__Requirements__. Produce an exact copy of all the records.

__Material supplied__.

---+---

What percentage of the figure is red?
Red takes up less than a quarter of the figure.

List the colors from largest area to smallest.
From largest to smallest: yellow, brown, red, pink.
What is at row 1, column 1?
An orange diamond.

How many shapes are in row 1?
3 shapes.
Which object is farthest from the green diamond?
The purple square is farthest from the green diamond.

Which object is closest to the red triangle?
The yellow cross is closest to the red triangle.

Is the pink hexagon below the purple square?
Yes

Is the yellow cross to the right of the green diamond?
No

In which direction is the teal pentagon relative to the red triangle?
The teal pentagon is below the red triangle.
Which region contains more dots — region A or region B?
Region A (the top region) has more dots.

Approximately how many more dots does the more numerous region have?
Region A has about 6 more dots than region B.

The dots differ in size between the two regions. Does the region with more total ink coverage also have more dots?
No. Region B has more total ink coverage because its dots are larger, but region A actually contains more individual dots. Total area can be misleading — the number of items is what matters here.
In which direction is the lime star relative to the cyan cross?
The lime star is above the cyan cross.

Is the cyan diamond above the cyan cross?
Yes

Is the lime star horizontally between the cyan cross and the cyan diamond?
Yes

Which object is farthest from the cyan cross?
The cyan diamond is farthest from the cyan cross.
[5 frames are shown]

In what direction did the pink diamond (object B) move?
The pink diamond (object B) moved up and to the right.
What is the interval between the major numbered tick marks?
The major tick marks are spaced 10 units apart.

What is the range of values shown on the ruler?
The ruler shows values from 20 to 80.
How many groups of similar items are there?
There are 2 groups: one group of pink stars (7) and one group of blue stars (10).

---+---

__The response__.
What percentage of the figure is red?
Red takes up less than a quarter of the figure.

List the colors from largest area to smallest.
From largest to smallest: yellow, brown, red, pink.
What is at row 1, column 1?
An orange diamond.

How many shapes are in row 1?
3 shapes.
Which object is farthest from the green diamond?
The purple square is farthest from the green diamond.

Which object is closest to the red triangle?
The yellow cross is closest to the red triangle.

Is the pink hexagon below the purple square?
Yes

Is the yellow cross to the right of the green diamond?
No

In which direction is the teal pentagon relative to the red triangle?
The teal pentagon is below the red triangle.
Which region contains more dots — region A or region B?
Region A (the top region) has more dots.

Approximately how many more dots does the more numerous region have?
Region A has about 6 more dots than region B.

The dots differ in size between the two regions. Does the region with more total ink coverage also have more dots?
No. Region B has more total ink coverage because its dots are larger, but region A actually contains more individual dots. Total area can be misleading — the number of items is what matters here.
In which direction is the lime star relative to the cyan cross?
The lime star is above the cyan cross.

Is the cyan diamond above the cyan cross?
Yes

Is the lime star horizontally between the cyan cross and the cyan diamond?
Yes

Which object is farthest from the cyan cross?
The cyan diamond is farthest from the cyan cross.
[5 frames are shown]

In what direction did the pink diamond (object B) move?
The pink diamond (object B) moved up and to the right.
What is the interval between the major numbered tick marks?
The major tick marks are spaced 10 units apart.

What is the range of values shown on the ruler?
The ruler shows values from 20 to 80.
How many groups of similar items are there?
There are 2 groups: one group of pink stars (7) and one group of blue stars (10).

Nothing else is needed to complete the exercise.